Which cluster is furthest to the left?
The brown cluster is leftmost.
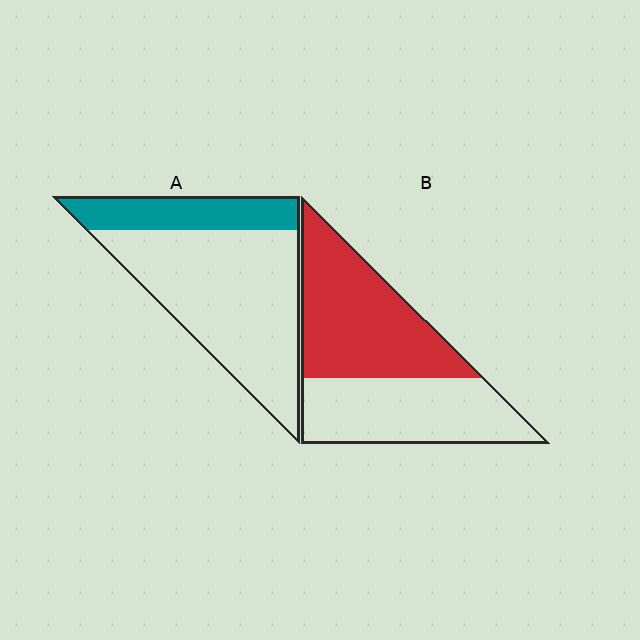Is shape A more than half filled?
No.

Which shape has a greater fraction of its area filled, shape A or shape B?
Shape B.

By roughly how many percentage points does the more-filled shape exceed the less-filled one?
By roughly 30 percentage points (B over A).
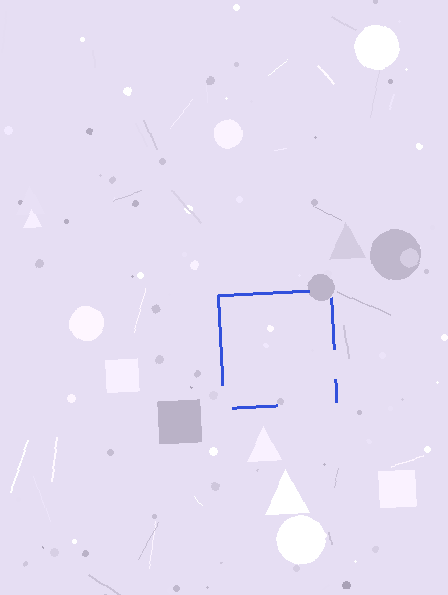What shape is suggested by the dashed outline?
The dashed outline suggests a square.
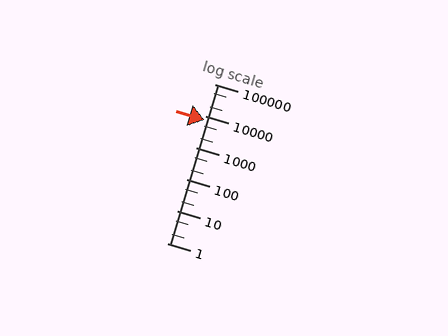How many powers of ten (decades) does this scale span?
The scale spans 5 decades, from 1 to 100000.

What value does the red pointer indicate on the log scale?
The pointer indicates approximately 7400.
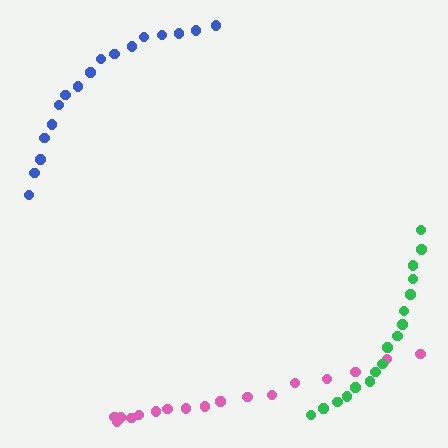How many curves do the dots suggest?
There are 3 distinct paths.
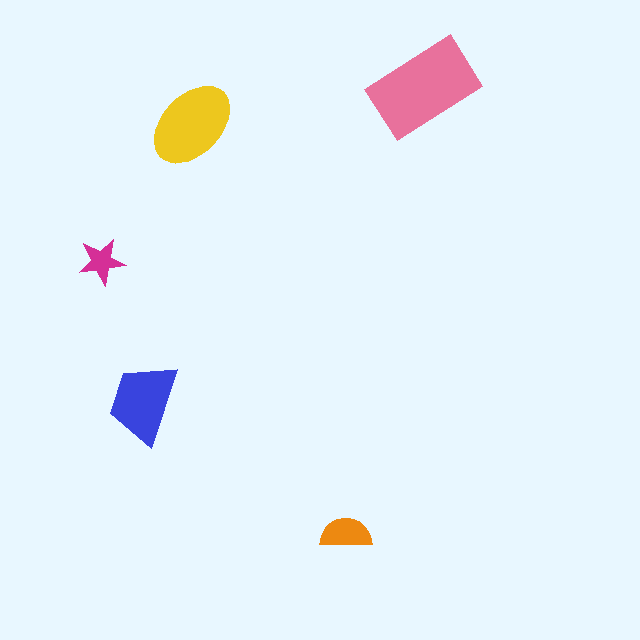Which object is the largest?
The pink rectangle.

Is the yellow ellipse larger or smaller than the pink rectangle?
Smaller.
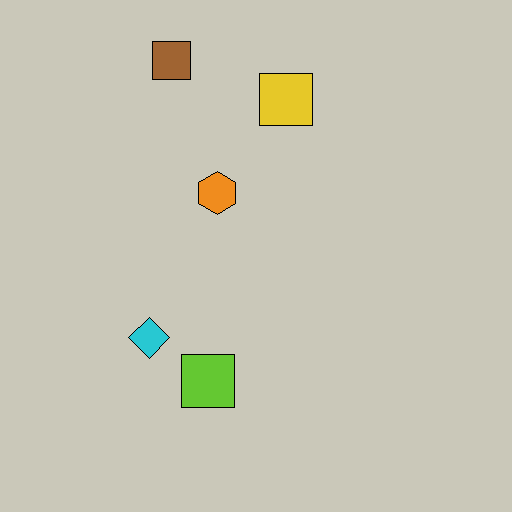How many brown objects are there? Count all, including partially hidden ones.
There is 1 brown object.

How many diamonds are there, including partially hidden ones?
There is 1 diamond.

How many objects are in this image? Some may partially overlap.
There are 5 objects.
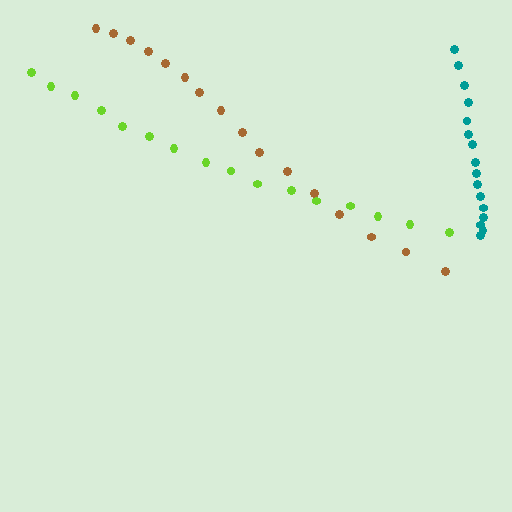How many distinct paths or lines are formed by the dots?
There are 3 distinct paths.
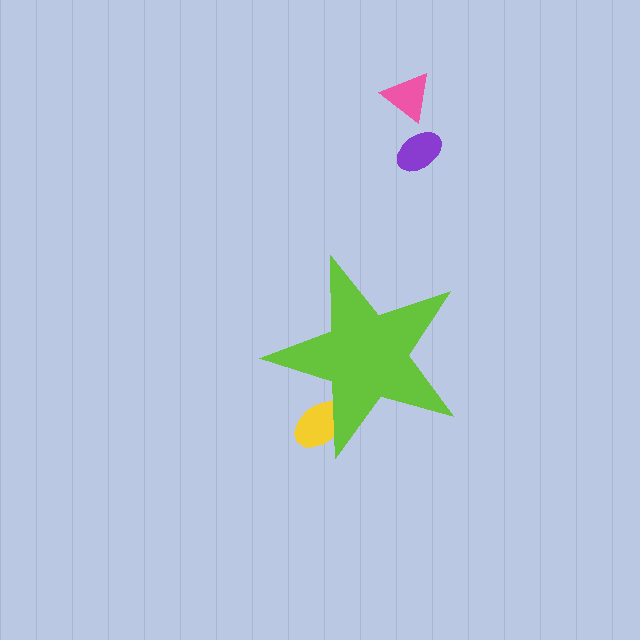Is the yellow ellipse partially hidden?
Yes, the yellow ellipse is partially hidden behind the lime star.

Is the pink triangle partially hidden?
No, the pink triangle is fully visible.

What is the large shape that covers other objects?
A lime star.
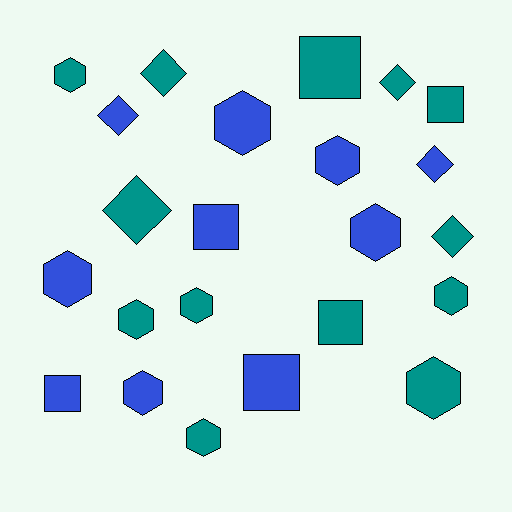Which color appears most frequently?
Teal, with 13 objects.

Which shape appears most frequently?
Hexagon, with 11 objects.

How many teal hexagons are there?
There are 6 teal hexagons.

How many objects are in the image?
There are 23 objects.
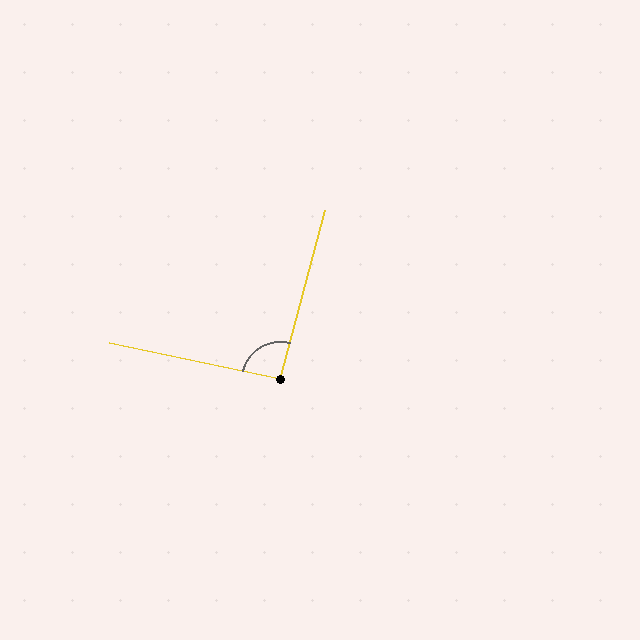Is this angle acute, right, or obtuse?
It is obtuse, close to a right angle.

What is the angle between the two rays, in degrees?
Approximately 93 degrees.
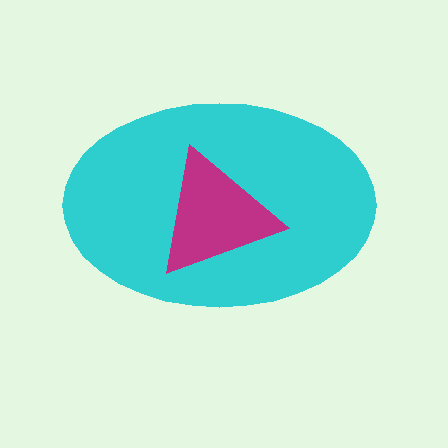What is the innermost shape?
The magenta triangle.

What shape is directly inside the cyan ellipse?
The magenta triangle.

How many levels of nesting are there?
2.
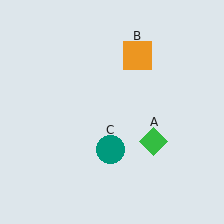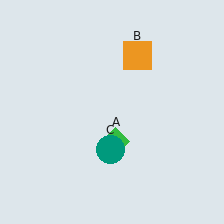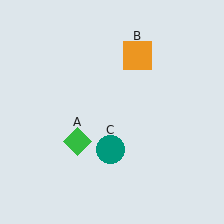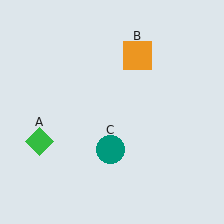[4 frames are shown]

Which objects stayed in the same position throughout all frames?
Orange square (object B) and teal circle (object C) remained stationary.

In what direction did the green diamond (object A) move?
The green diamond (object A) moved left.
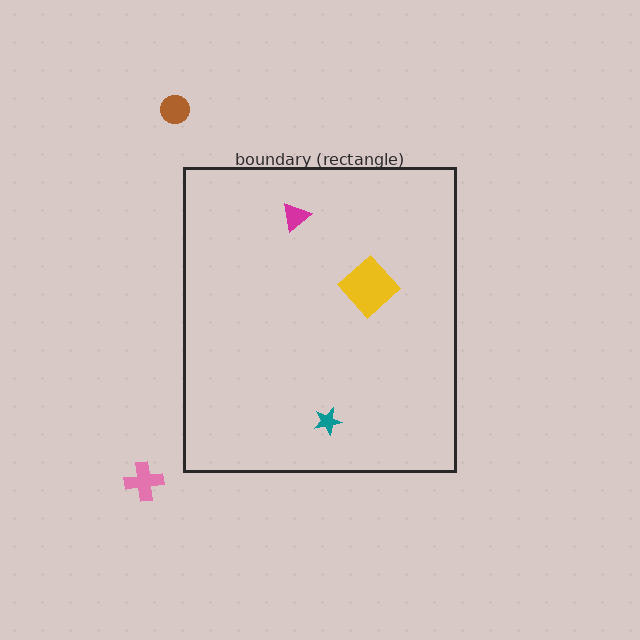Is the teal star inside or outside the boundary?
Inside.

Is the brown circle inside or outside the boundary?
Outside.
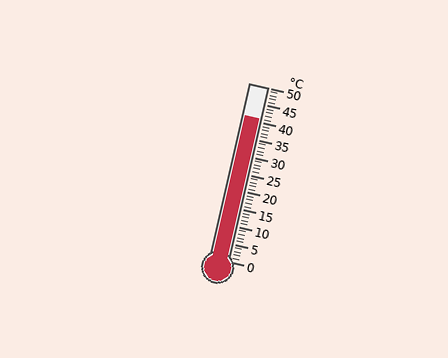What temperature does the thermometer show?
The thermometer shows approximately 41°C.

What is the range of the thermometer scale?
The thermometer scale ranges from 0°C to 50°C.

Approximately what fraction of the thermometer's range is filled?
The thermometer is filled to approximately 80% of its range.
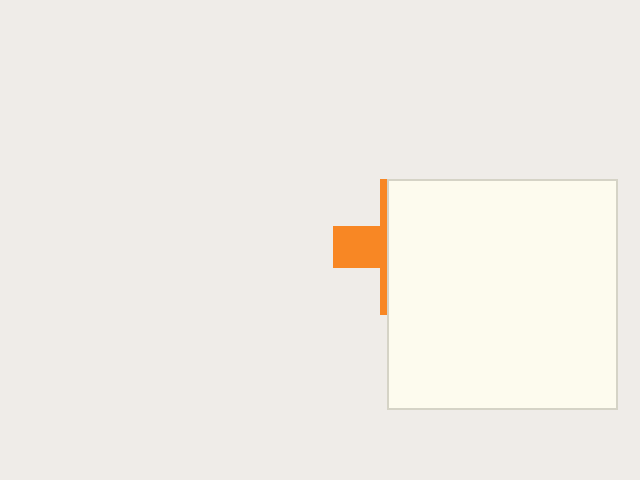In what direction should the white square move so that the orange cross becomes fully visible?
The white square should move right. That is the shortest direction to clear the overlap and leave the orange cross fully visible.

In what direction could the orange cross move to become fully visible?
The orange cross could move left. That would shift it out from behind the white square entirely.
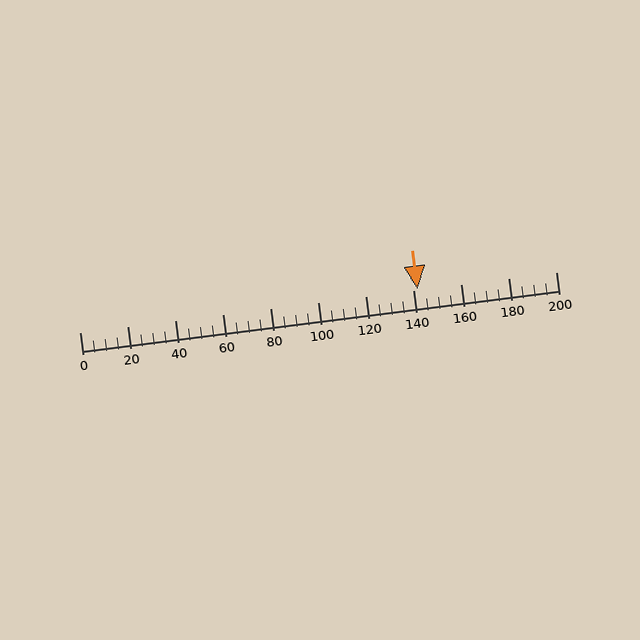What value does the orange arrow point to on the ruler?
The orange arrow points to approximately 142.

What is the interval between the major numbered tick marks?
The major tick marks are spaced 20 units apart.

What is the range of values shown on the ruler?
The ruler shows values from 0 to 200.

+ + + + + + +

Write the entries above out again exactly, but not the pictures.

Which cluster is furthest to the left?
The brown cluster is leftmost.
Is shape A more than half filled?
No.

Which shape has a greater fraction of its area filled, shape A or shape B?
Shape B.

By roughly how many percentage points does the more-filled shape exceed the less-filled one?
By roughly 30 percentage points (B over A).
What shape is suggested by the dashed outline?
The dashed outline suggests a square.
How many powers of ten (decades) does this scale span?
The scale spans 5 decades, from 1 to 100000.

What value does the red pointer indicate on the log scale?
The pointer indicates approximately 7400.
How many curves do the dots suggest?
There are 3 distinct paths.
Which object is the largest?
The pink rectangle.

Is the yellow ellipse larger or smaller than the pink rectangle?
Smaller.
How many brown objects are there? Count all, including partially hidden ones.
There is 1 brown object.

How many diamonds are there, including partially hidden ones?
There is 1 diamond.

How many objects are in this image? Some may partially overlap.
There are 5 objects.
How many distinct paths or lines are formed by the dots?
There are 3 distinct paths.
Is the yellow ellipse partially hidden?
Yes, the yellow ellipse is partially hidden behind the lime star.

Is the pink triangle partially hidden?
No, the pink triangle is fully visible.

What is the large shape that covers other objects?
A lime star.
Which color appears most frequently?
Teal, with 13 objects.

Which shape appears most frequently?
Hexagon, with 11 objects.

How many teal hexagons are there?
There are 6 teal hexagons.

How many objects are in the image?
There are 23 objects.
Is this angle acute, right, or obtuse?
It is obtuse, close to a right angle.

What is the angle between the two rays, in degrees?
Approximately 93 degrees.
What is the innermost shape?
The magenta triangle.

What shape is directly inside the cyan ellipse?
The magenta triangle.

How many levels of nesting are there?
2.
[4 frames are shown]

Which objects stayed in the same position throughout all frames?
Orange square (object B) and teal circle (object C) remained stationary.

In what direction did the green diamond (object A) move?
The green diamond (object A) moved left.
Is the teal star inside or outside the boundary?
Inside.

Is the brown circle inside or outside the boundary?
Outside.
What temperature does the thermometer show?
The thermometer shows approximately 41°C.

What is the range of the thermometer scale?
The thermometer scale ranges from 0°C to 50°C.

Approximately what fraction of the thermometer's range is filled?
The thermometer is filled to approximately 80% of its range.
In what direction should the white square move so that the orange cross becomes fully visible?
The white square should move right. That is the shortest direction to clear the overlap and leave the orange cross fully visible.

In what direction could the orange cross move to become fully visible?
The orange cross could move left. That would shift it out from behind the white square entirely.
What value does the orange arrow point to on the ruler?
The orange arrow points to approximately 142.

What is the interval between the major numbered tick marks?
The major tick marks are spaced 20 units apart.

What is the range of values shown on the ruler?
The ruler shows values from 0 to 200.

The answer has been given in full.